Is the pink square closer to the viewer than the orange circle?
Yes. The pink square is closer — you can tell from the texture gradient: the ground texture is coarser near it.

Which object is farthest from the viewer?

---

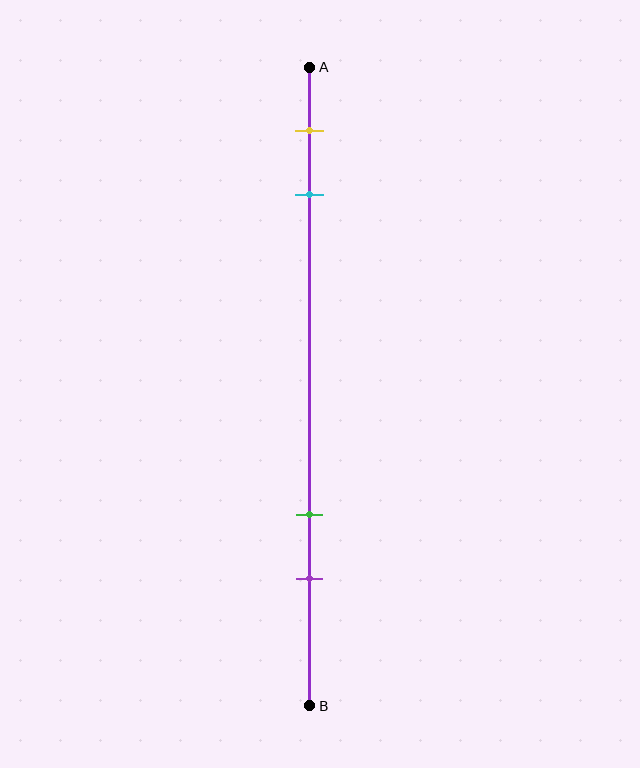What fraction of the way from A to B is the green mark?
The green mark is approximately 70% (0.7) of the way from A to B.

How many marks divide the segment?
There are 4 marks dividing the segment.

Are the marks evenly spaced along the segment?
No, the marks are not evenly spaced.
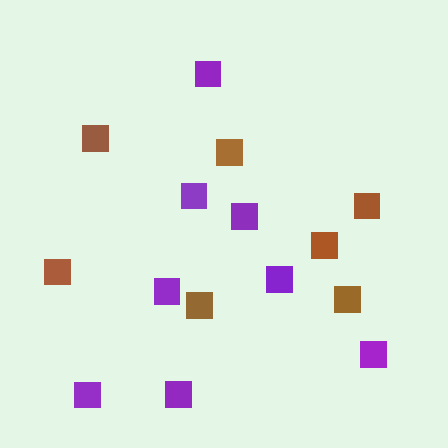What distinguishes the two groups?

---

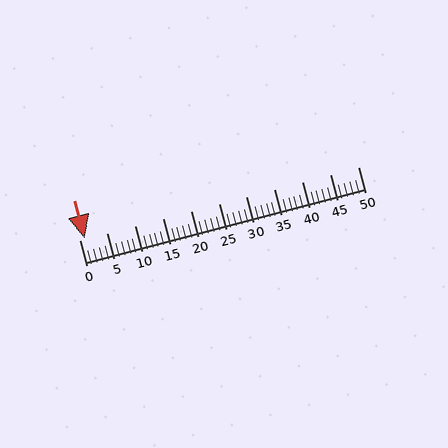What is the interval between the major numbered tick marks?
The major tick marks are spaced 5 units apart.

Your goal:
Output exactly the lines of the material above from the one containing "Is the pink" up to and including the one containing "Which object is farthest from the viewer?".

Solution below:
Is the pink square closer to the viewer than the orange circle?
Yes. The pink square is closer — you can tell from the texture gradient: the ground texture is coarser near it.

Which object is farthest from the viewer?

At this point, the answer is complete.